• **PROBLEM STATEMENT**
Return each line of the listing that follows in which the string "shown" can be found.

• **RECORD SET**
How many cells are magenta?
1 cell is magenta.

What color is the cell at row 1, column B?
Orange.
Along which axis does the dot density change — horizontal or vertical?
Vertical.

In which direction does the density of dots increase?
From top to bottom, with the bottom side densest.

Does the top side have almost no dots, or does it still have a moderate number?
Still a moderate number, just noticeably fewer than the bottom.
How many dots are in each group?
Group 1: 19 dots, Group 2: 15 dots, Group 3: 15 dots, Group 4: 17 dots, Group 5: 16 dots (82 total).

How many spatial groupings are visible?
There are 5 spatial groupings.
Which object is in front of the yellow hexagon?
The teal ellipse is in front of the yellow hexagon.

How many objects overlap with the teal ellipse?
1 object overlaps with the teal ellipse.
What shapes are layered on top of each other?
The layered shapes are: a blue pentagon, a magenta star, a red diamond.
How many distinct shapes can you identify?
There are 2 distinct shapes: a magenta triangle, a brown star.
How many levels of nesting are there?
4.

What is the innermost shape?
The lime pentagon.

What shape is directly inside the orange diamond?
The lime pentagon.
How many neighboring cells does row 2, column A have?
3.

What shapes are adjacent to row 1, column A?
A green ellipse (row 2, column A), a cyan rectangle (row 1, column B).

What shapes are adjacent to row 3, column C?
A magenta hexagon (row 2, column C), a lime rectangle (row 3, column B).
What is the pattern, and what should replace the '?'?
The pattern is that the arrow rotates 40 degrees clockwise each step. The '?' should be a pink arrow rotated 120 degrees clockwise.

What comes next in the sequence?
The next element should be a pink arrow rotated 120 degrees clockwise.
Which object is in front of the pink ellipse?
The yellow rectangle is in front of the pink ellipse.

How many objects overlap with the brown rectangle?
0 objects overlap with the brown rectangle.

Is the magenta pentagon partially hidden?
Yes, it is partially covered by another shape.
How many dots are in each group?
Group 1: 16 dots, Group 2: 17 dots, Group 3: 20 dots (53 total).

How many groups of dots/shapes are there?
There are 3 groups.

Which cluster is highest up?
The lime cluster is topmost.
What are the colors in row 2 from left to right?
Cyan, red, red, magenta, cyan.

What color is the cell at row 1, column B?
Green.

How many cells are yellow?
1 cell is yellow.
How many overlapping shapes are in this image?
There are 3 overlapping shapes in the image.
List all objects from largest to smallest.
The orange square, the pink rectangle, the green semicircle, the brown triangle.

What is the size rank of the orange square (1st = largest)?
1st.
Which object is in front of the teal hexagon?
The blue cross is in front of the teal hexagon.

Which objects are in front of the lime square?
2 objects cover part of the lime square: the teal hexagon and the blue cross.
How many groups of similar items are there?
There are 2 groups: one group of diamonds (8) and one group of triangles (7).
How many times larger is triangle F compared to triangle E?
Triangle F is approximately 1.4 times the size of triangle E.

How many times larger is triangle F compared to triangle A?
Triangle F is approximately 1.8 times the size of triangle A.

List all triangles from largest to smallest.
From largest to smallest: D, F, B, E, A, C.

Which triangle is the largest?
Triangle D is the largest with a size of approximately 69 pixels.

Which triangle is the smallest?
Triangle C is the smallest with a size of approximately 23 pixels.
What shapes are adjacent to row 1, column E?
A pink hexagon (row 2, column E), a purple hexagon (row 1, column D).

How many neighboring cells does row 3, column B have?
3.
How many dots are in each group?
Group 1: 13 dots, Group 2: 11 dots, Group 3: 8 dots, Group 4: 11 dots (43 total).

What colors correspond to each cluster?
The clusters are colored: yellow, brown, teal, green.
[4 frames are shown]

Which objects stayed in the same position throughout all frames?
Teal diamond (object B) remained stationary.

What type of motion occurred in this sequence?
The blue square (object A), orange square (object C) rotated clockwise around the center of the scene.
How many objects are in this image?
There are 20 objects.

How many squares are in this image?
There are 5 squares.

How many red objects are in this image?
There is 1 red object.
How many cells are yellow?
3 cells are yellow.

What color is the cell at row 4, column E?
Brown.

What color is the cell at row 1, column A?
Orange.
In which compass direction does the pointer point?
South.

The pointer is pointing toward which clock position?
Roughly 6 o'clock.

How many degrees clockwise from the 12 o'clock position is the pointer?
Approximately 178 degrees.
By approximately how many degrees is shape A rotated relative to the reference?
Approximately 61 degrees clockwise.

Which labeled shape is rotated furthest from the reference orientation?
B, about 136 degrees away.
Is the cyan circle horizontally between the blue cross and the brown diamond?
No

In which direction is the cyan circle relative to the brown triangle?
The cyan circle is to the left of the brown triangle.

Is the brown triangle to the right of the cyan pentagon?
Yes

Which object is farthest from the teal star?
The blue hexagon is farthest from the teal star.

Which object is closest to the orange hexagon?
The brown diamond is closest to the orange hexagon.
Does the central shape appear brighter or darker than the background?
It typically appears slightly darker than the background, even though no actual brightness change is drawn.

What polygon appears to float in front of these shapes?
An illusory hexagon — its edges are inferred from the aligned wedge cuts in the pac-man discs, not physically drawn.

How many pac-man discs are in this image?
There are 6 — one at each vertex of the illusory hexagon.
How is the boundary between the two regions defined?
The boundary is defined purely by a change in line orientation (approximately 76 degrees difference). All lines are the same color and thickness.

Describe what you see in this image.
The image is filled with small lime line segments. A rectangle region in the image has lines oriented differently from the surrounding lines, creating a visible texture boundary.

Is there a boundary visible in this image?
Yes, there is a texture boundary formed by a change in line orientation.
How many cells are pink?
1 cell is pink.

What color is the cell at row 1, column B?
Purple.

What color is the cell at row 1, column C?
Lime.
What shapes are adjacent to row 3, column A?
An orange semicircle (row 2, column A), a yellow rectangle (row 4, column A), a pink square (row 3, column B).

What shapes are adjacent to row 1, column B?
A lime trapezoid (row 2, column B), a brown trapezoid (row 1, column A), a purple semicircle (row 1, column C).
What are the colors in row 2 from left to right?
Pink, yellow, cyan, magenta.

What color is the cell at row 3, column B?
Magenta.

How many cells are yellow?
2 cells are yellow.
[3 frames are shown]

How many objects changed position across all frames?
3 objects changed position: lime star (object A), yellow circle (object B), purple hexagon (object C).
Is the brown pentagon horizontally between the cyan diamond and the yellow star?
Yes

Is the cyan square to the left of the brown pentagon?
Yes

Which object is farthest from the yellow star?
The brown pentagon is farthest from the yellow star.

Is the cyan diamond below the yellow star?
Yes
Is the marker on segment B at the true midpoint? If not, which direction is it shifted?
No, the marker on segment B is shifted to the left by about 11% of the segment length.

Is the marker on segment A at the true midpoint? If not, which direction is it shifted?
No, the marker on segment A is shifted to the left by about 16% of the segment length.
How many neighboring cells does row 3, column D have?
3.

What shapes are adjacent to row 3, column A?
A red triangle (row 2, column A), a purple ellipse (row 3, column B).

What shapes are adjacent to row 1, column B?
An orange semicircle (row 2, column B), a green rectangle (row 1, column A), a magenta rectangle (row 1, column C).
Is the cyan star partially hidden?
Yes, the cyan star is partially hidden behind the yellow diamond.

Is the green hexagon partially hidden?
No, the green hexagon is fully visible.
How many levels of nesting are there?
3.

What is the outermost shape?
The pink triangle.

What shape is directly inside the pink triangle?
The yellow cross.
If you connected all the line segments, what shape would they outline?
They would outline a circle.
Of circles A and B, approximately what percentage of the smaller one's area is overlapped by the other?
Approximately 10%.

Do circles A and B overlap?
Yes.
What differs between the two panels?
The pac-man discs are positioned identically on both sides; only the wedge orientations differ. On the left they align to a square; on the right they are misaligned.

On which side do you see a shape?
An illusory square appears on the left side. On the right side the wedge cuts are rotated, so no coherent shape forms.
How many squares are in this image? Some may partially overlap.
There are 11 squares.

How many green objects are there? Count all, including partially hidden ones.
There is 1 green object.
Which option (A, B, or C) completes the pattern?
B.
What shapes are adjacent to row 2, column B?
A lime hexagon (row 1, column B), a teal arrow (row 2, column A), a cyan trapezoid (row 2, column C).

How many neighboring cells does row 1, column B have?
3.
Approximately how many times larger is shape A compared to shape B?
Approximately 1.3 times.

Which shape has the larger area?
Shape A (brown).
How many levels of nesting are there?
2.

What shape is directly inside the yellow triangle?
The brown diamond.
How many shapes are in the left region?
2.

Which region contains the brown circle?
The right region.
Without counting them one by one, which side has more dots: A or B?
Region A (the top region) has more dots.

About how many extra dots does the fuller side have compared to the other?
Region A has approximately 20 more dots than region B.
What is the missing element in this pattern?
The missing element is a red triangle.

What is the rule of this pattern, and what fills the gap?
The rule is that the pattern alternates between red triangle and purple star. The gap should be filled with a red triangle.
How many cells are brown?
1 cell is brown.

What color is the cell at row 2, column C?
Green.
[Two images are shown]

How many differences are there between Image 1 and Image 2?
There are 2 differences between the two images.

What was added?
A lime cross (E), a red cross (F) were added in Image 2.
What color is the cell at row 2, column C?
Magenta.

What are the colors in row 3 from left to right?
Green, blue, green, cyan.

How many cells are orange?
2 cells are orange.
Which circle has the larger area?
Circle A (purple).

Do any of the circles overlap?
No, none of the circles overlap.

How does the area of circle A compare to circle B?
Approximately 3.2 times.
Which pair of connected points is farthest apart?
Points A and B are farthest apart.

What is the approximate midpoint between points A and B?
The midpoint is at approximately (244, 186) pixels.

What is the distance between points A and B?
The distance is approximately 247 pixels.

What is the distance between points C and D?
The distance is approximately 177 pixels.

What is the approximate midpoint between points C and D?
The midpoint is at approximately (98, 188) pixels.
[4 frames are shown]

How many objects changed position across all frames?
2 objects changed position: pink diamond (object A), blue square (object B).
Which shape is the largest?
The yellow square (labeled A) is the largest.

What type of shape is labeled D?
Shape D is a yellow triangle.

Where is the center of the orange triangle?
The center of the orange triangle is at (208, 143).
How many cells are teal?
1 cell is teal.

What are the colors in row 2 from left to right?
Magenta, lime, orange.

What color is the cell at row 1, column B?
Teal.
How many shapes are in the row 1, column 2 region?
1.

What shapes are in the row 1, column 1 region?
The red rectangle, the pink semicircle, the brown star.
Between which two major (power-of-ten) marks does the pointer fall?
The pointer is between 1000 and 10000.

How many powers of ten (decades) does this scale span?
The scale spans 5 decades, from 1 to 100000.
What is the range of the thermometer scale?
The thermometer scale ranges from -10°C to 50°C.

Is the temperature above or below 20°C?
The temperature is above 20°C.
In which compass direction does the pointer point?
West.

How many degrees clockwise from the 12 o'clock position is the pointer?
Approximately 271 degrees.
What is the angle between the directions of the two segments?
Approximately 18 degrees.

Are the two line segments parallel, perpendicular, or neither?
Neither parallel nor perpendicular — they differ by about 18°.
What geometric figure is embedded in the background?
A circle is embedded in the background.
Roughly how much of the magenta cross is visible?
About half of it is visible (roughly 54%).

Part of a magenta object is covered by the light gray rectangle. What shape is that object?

• **SOLUTION TO THE EXERCISE**
[4 frames are shown]
[3 frames are shown]
[Two images are shown]
[4 frames are shown]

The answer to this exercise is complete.